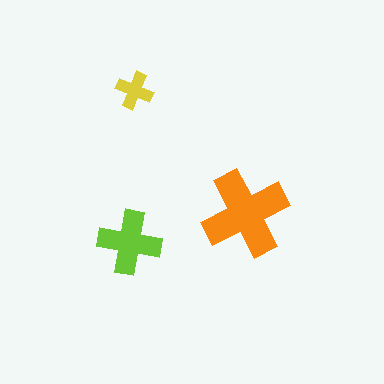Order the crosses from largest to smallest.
the orange one, the lime one, the yellow one.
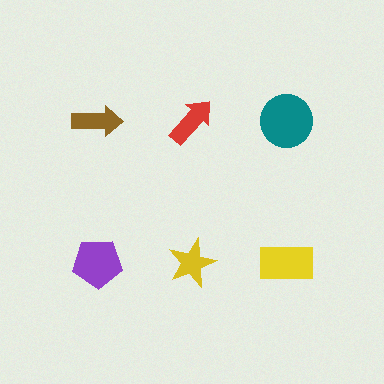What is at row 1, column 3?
A teal circle.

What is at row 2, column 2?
A yellow star.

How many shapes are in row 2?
3 shapes.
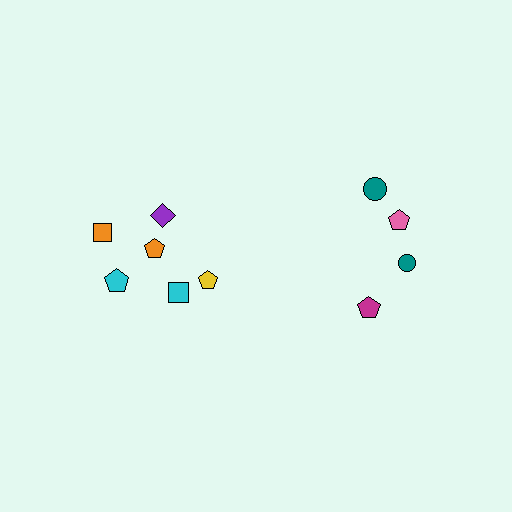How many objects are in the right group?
There are 4 objects.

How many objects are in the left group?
There are 6 objects.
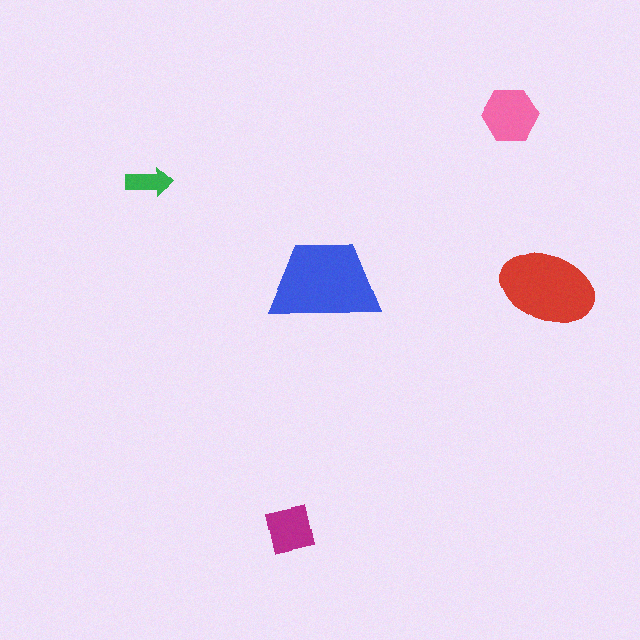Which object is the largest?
The blue trapezoid.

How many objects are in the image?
There are 5 objects in the image.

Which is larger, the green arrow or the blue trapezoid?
The blue trapezoid.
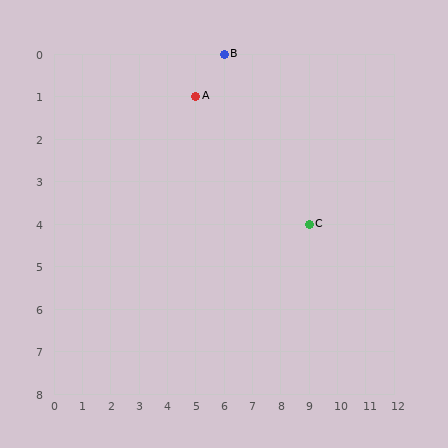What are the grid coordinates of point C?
Point C is at grid coordinates (9, 4).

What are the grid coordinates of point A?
Point A is at grid coordinates (5, 1).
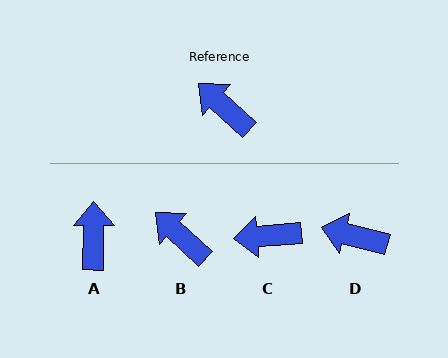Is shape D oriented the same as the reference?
No, it is off by about 28 degrees.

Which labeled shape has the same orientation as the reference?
B.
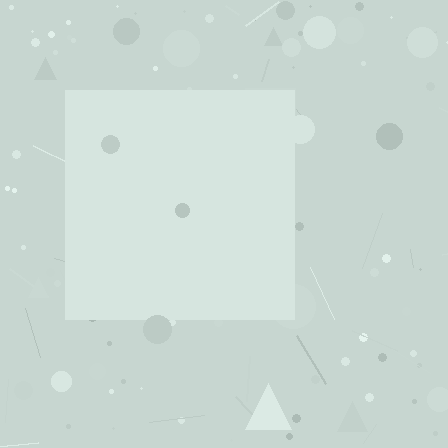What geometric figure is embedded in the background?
A square is embedded in the background.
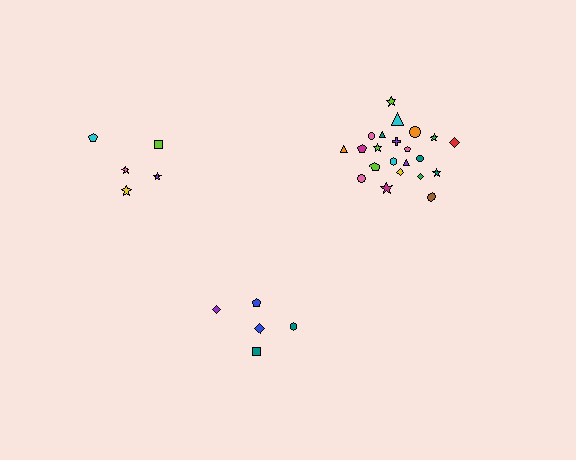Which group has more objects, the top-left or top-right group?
The top-right group.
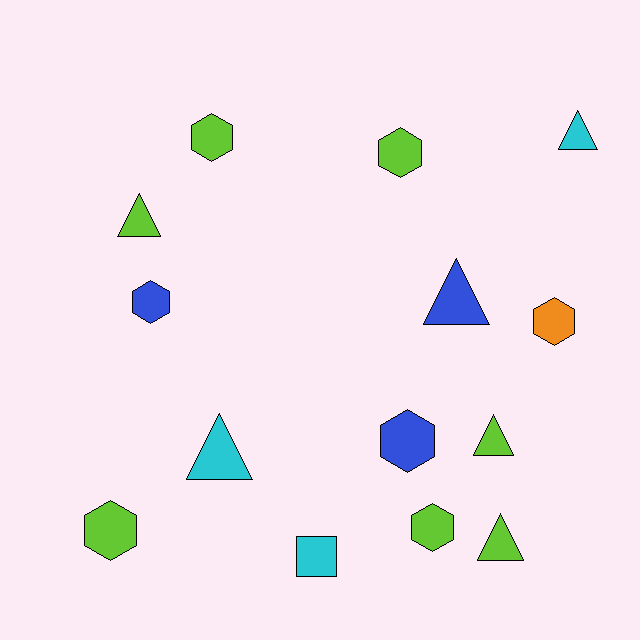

■ Aim of the exercise
Take the line that contains "Which group has" and all lines after it to the end of the material above, and copy them verbatim without any images.

■ Output
Which group has more objects, the top-left or top-right group?
The top-right group.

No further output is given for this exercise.